TASK DETAILS. What is needed is an exact repeat of the lines from the line containing "What temperature does the thermometer show?" through the final line of the entries below, and nothing else.

Questions on shapes in pictures
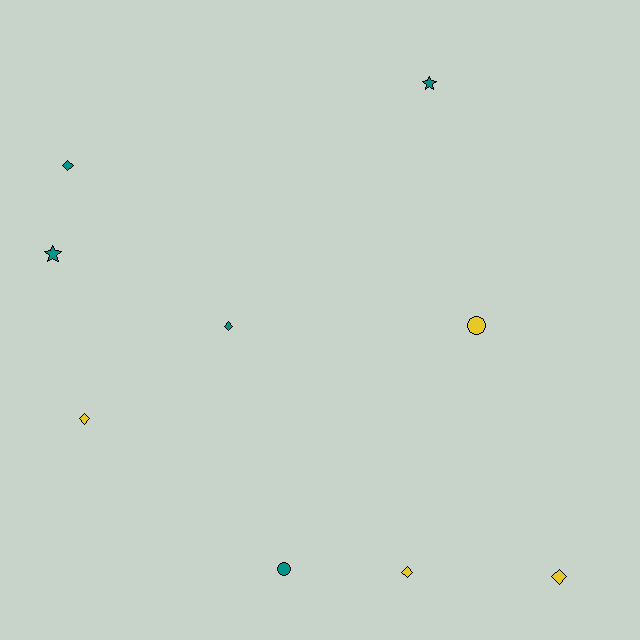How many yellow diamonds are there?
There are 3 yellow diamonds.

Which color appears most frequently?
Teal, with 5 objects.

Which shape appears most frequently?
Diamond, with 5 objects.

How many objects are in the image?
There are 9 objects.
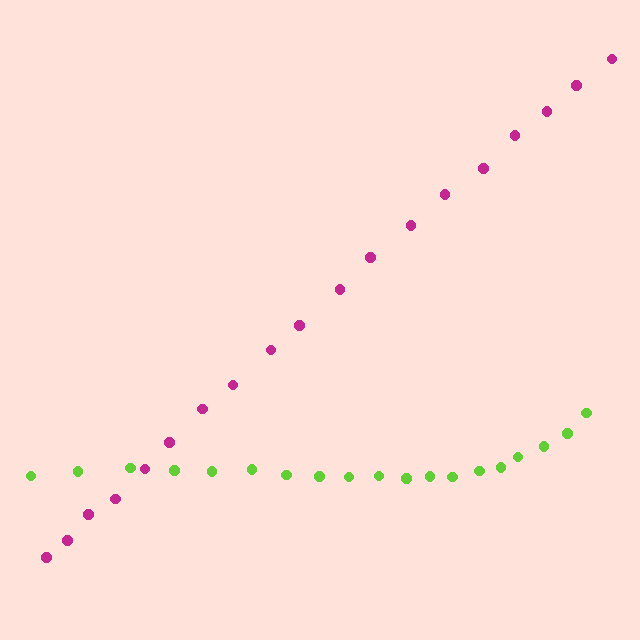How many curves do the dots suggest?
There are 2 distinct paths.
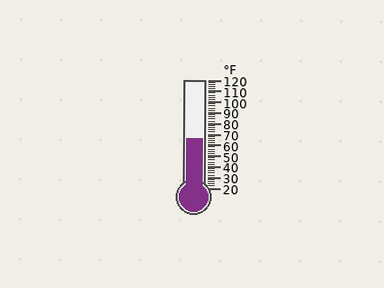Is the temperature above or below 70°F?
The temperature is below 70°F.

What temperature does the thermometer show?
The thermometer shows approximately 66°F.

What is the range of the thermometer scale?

THE RESPONSE.
What temperature does the thermometer show?
The thermometer shows approximately 66°F.

What is the range of the thermometer scale?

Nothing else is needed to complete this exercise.